TO BE DONE: Without the pictures, set down the records below word for word.

(Questions about pictured shapes)
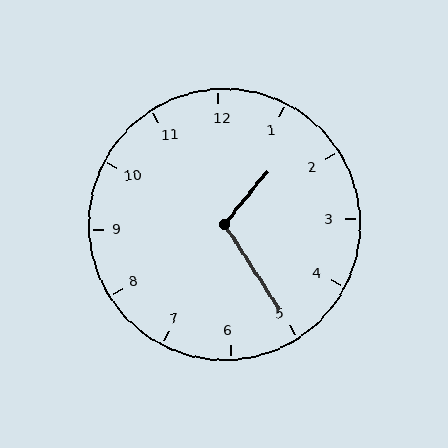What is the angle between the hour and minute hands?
Approximately 108 degrees.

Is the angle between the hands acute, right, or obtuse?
It is obtuse.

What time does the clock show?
1:25.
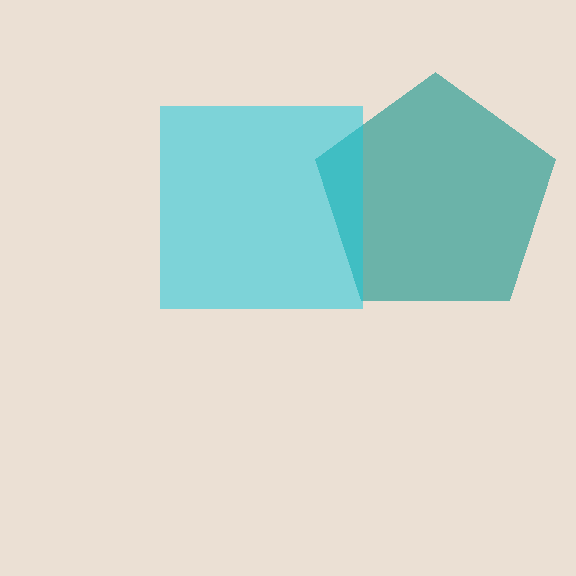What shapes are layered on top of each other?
The layered shapes are: a teal pentagon, a cyan square.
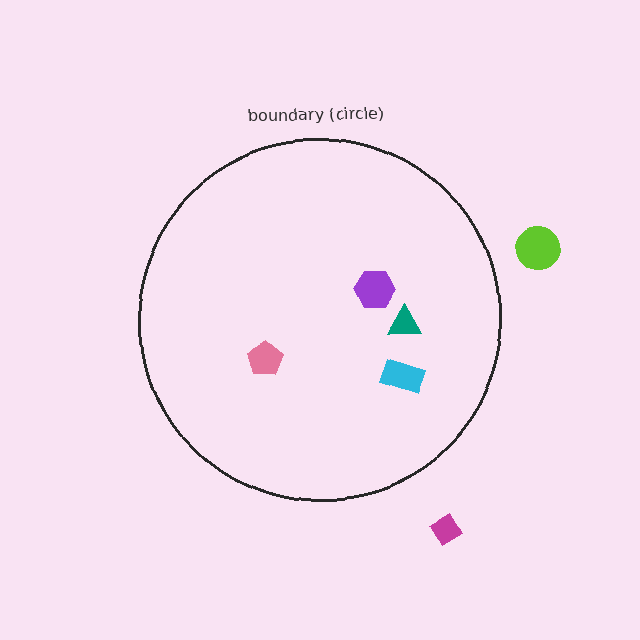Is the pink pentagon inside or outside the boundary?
Inside.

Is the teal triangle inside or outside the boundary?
Inside.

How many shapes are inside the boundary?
4 inside, 2 outside.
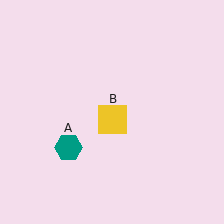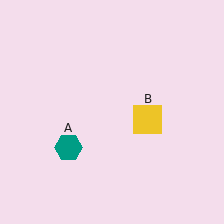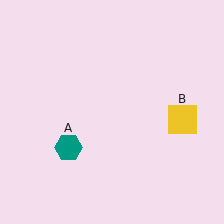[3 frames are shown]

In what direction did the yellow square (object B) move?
The yellow square (object B) moved right.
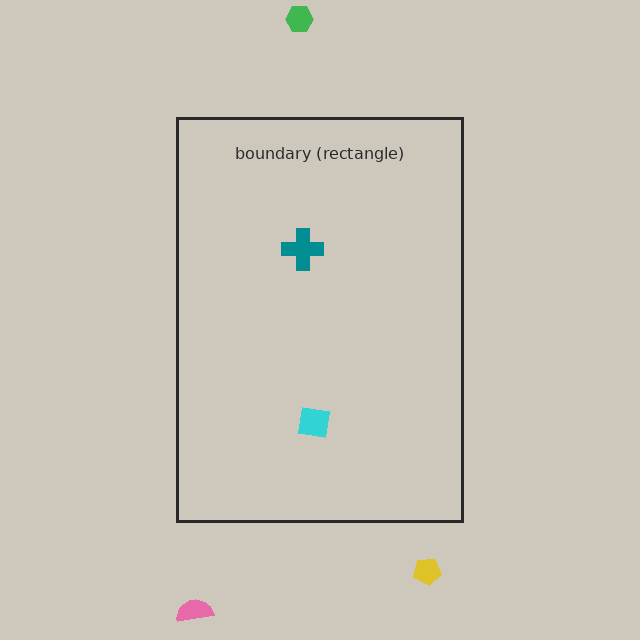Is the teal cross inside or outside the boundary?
Inside.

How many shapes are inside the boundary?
2 inside, 3 outside.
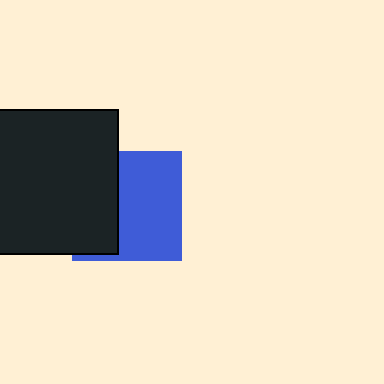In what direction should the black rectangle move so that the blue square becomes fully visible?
The black rectangle should move left. That is the shortest direction to clear the overlap and leave the blue square fully visible.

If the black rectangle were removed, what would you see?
You would see the complete blue square.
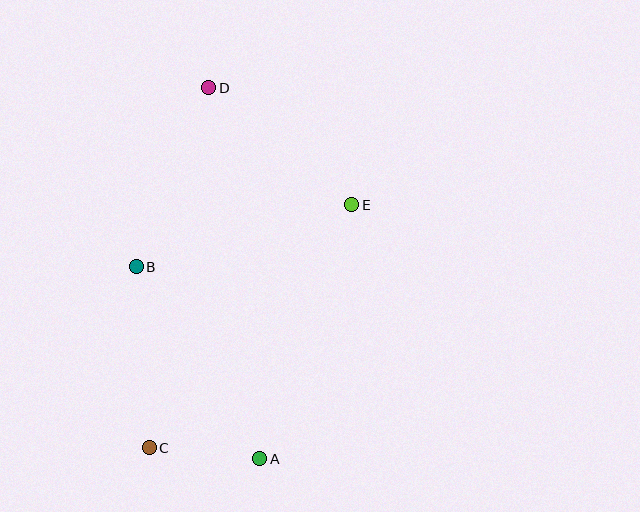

WORKED ANSWER:
What is the angle between the hour and minute hands?
Approximately 108 degrees.

Is the angle between the hands acute, right, or obtuse?
It is obtuse.

What time does the clock show?
1:25.
What shapes are layered on top of each other?
The layered shapes are: a teal pentagon, a cyan square.
Is the pink pentagon inside or outside the boundary?
Inside.

Is the teal triangle inside or outside the boundary?
Inside.

How many shapes are inside the boundary?
4 inside, 2 outside.
[3 frames are shown]

In what direction did the yellow square (object B) move?
The yellow square (object B) moved right.
Is the teal cross inside or outside the boundary?
Inside.

How many shapes are inside the boundary?
2 inside, 3 outside.
In what direction should the black rectangle move so that the blue square becomes fully visible?
The black rectangle should move left. That is the shortest direction to clear the overlap and leave the blue square fully visible.

If the black rectangle were removed, what would you see?
You would see the complete blue square.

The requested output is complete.